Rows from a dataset
________________________

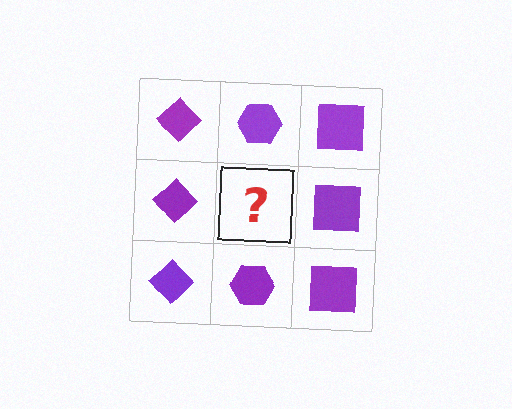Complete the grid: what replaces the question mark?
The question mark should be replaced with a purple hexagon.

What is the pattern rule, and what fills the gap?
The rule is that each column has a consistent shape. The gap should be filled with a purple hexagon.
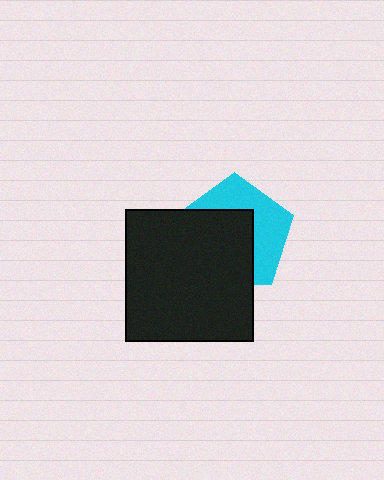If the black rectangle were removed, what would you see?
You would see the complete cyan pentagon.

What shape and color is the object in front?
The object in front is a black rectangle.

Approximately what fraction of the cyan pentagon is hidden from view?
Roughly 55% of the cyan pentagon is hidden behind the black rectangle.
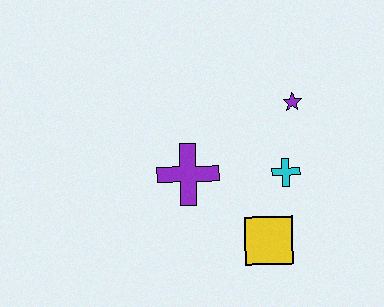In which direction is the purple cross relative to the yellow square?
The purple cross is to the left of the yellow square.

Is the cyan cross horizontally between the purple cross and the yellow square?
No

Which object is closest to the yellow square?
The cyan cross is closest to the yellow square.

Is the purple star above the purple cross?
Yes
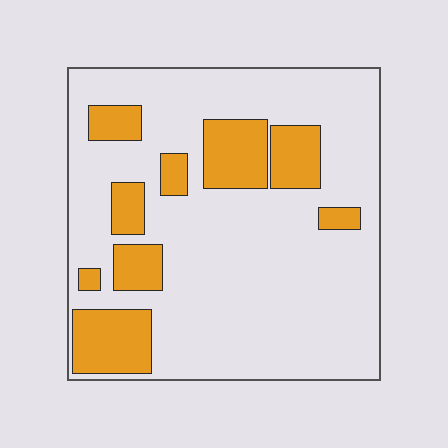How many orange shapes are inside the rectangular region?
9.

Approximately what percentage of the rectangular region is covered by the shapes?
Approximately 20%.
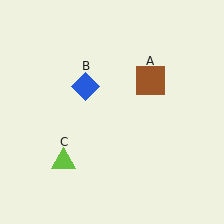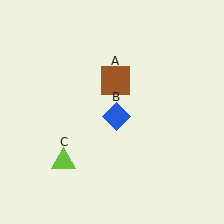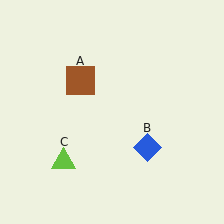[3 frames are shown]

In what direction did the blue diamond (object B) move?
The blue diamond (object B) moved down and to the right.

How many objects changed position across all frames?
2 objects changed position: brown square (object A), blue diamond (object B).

________________________

• _WORK TO BE COMPLETED_:
Write out the material above once more, exactly as it reads, with no pictures.

• _ANSWER TO THIS PROBLEM_:
Complete the grid: what replaces the question mark?
The question mark should be replaced with a purple hexagon.

What is the pattern rule, and what fills the gap?
The rule is that each column has a consistent shape. The gap should be filled with a purple hexagon.
If the black rectangle were removed, what would you see?
You would see the complete cyan pentagon.

What shape and color is the object in front?
The object in front is a black rectangle.

Approximately what fraction of the cyan pentagon is hidden from view?
Roughly 55% of the cyan pentagon is hidden behind the black rectangle.
In which direction is the purple cross relative to the yellow square?
The purple cross is to the left of the yellow square.

Is the cyan cross horizontally between the purple cross and the yellow square?
No

Which object is closest to the yellow square?
The cyan cross is closest to the yellow square.

Is the purple star above the purple cross?
Yes
How many orange shapes are inside the rectangular region?
9.

Approximately what percentage of the rectangular region is covered by the shapes?
Approximately 20%.
[3 frames are shown]

In what direction did the blue diamond (object B) move?
The blue diamond (object B) moved down and to the right.

How many objects changed position across all frames?
2 objects changed position: brown square (object A), blue diamond (object B).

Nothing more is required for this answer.